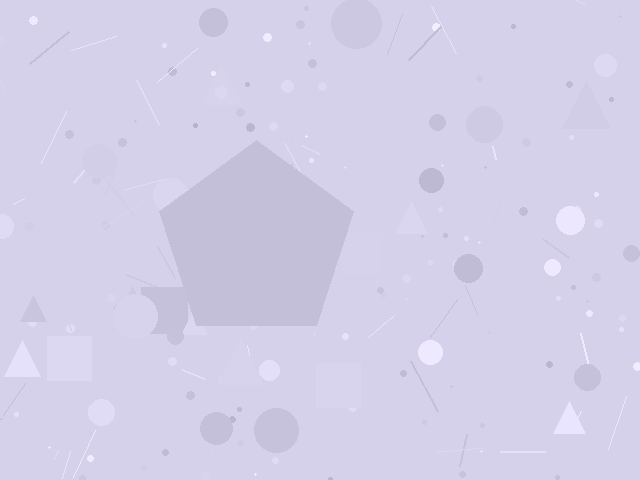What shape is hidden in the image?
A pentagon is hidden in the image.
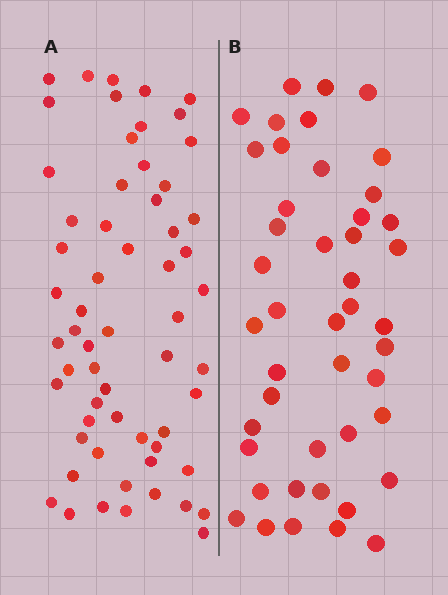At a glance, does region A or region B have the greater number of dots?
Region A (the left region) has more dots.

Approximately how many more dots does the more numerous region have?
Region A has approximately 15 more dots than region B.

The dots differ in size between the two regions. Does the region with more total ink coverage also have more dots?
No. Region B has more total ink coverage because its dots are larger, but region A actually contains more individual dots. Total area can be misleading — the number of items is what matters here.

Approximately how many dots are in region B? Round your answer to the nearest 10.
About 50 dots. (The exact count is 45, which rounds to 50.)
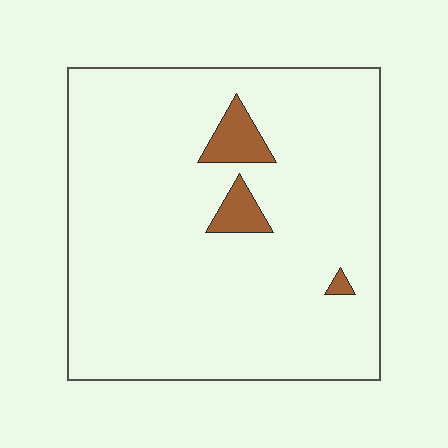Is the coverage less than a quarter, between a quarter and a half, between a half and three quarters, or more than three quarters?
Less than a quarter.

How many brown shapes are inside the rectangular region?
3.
===============
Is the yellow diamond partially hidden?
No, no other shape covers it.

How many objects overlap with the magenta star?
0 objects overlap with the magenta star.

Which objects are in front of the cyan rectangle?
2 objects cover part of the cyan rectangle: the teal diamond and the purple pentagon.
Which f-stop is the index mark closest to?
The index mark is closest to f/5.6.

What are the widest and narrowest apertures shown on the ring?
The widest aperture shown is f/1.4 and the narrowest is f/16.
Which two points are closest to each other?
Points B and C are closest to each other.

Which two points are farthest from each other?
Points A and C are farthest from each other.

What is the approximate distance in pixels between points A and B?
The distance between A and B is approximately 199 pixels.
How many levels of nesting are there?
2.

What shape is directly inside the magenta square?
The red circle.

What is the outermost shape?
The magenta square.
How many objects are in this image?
===============
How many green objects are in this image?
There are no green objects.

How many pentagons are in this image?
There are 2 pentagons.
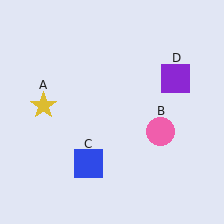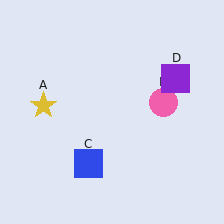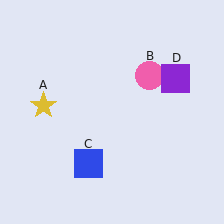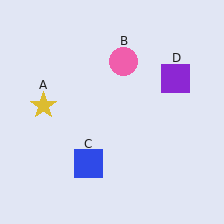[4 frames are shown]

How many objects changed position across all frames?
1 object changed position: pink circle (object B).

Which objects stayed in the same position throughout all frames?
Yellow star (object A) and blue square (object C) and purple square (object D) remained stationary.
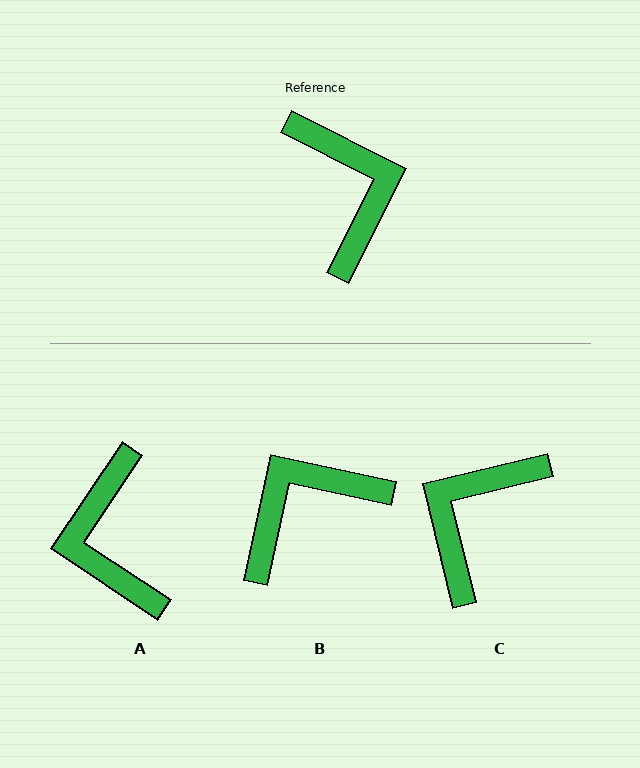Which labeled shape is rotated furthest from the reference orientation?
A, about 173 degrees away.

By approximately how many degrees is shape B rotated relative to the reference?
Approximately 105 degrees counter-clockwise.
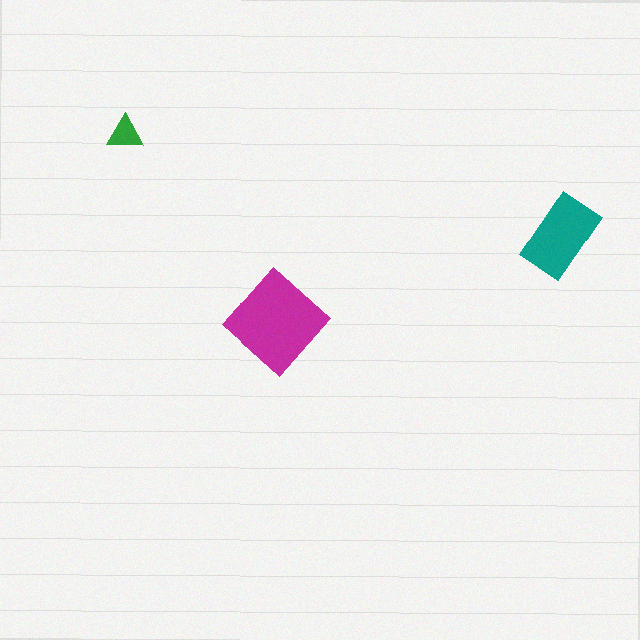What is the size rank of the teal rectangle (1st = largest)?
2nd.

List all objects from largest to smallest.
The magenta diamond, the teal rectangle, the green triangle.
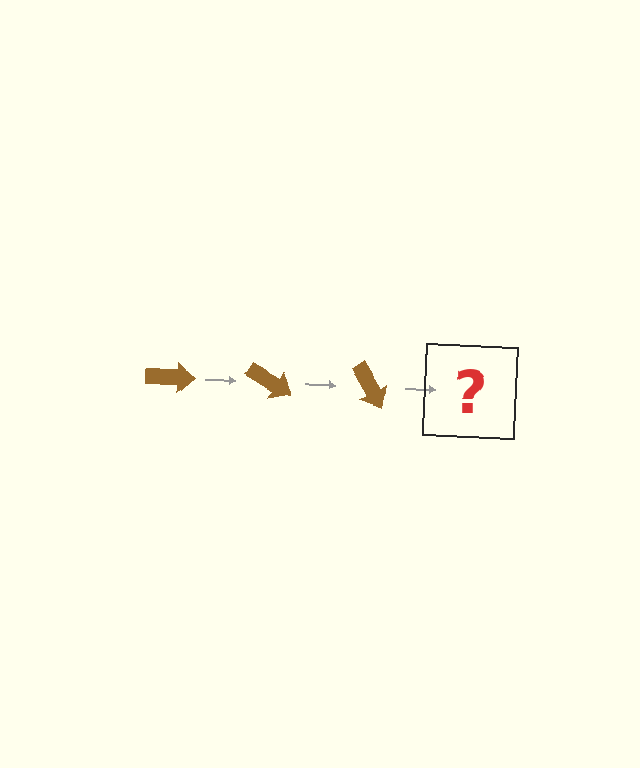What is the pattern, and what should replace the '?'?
===============
#### [Work to complete]
Copy nothing but the lines above that run from the one with "List all objects from largest to smallest." to the one with "What is the pattern, and", ends included; pictures stay out.

#### [Solution to the problem]
List all objects from largest to smallest.
The magenta diamond, the teal rectangle, the green triangle.
What is the pattern, and what should replace the '?'?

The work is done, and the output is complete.